*** Data extract ***

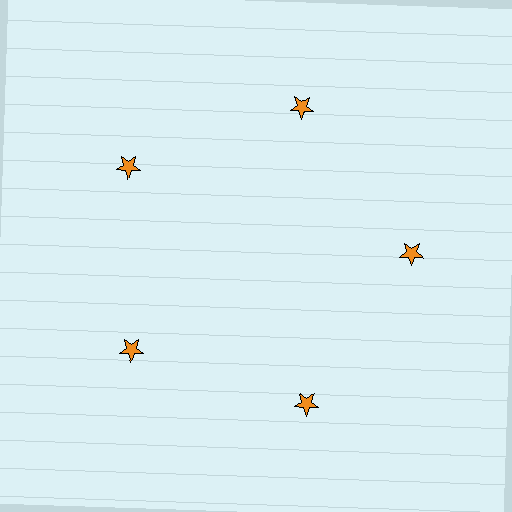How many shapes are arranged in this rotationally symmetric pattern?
There are 5 shapes, arranged in 5 groups of 1.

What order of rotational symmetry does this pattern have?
This pattern has 5-fold rotational symmetry.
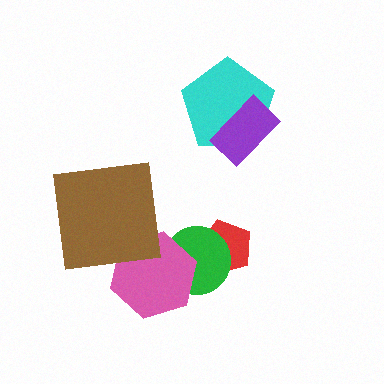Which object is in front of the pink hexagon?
The brown square is in front of the pink hexagon.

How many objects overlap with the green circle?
2 objects overlap with the green circle.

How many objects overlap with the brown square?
1 object overlaps with the brown square.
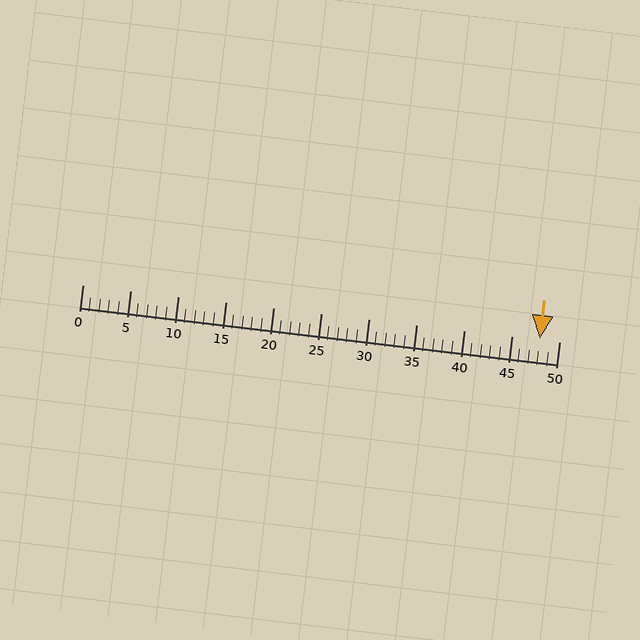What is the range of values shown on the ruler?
The ruler shows values from 0 to 50.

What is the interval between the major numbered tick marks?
The major tick marks are spaced 5 units apart.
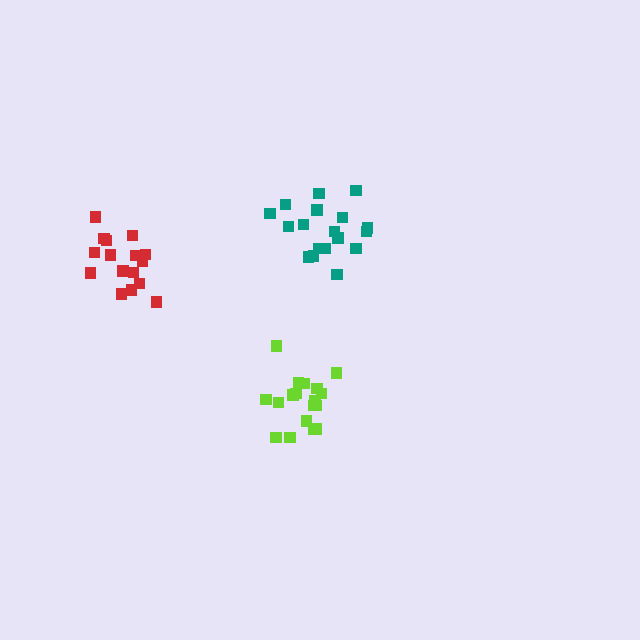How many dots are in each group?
Group 1: 18 dots, Group 2: 18 dots, Group 3: 16 dots (52 total).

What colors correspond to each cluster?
The clusters are colored: teal, lime, red.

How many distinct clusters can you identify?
There are 3 distinct clusters.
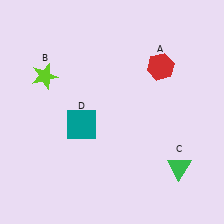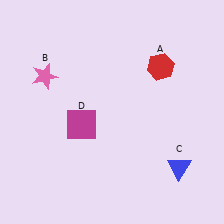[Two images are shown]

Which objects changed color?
B changed from lime to pink. C changed from green to blue. D changed from teal to magenta.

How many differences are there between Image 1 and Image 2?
There are 3 differences between the two images.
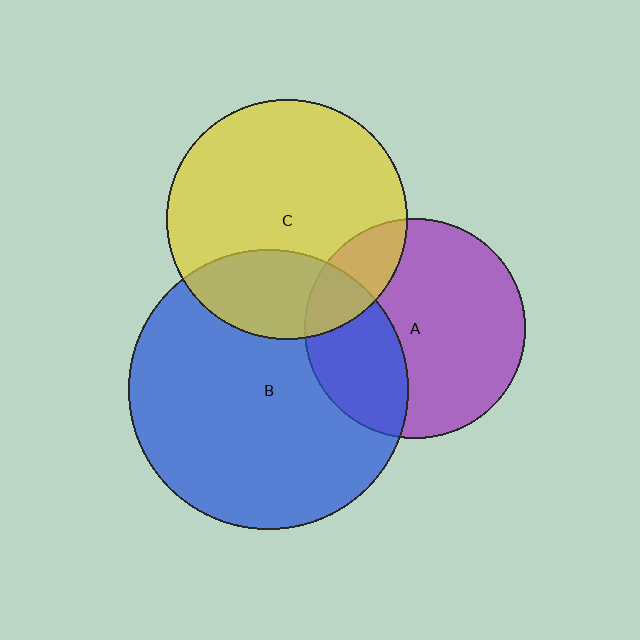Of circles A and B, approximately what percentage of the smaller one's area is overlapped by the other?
Approximately 30%.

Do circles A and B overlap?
Yes.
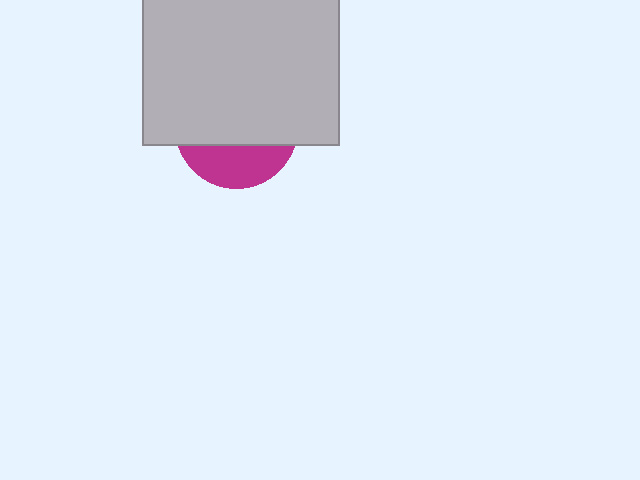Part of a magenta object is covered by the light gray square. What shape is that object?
It is a circle.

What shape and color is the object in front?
The object in front is a light gray square.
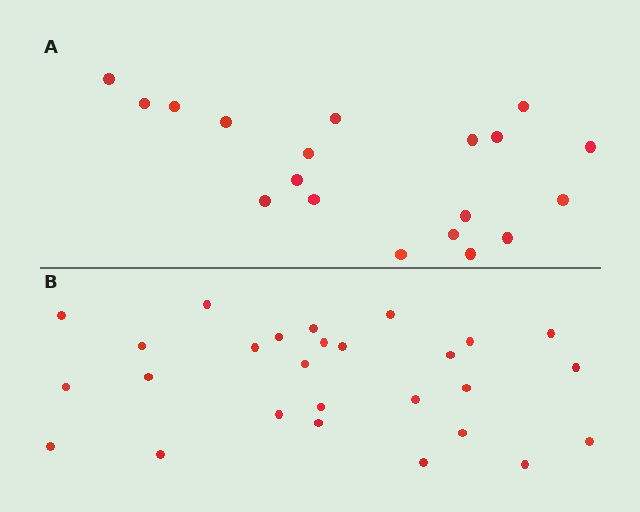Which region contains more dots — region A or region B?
Region B (the bottom region) has more dots.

***

- **Goal of the exercise**
Starting with the line that contains "Of circles A", reproduce every line down to the end of the listing above, both endpoints included. Pictures stay out.

- **Reply to the exercise**
Of circles A and B, approximately what percentage of the smaller one's area is overlapped by the other?
Approximately 30%.

Do circles A and B overlap?
Yes.
Part of a magenta object is covered by the light gray square. What shape is that object?
It is a circle.

What shape and color is the object in front?
The object in front is a light gray square.
Which region contains more dots — region A or region B?
Region B (the bottom region) has more dots.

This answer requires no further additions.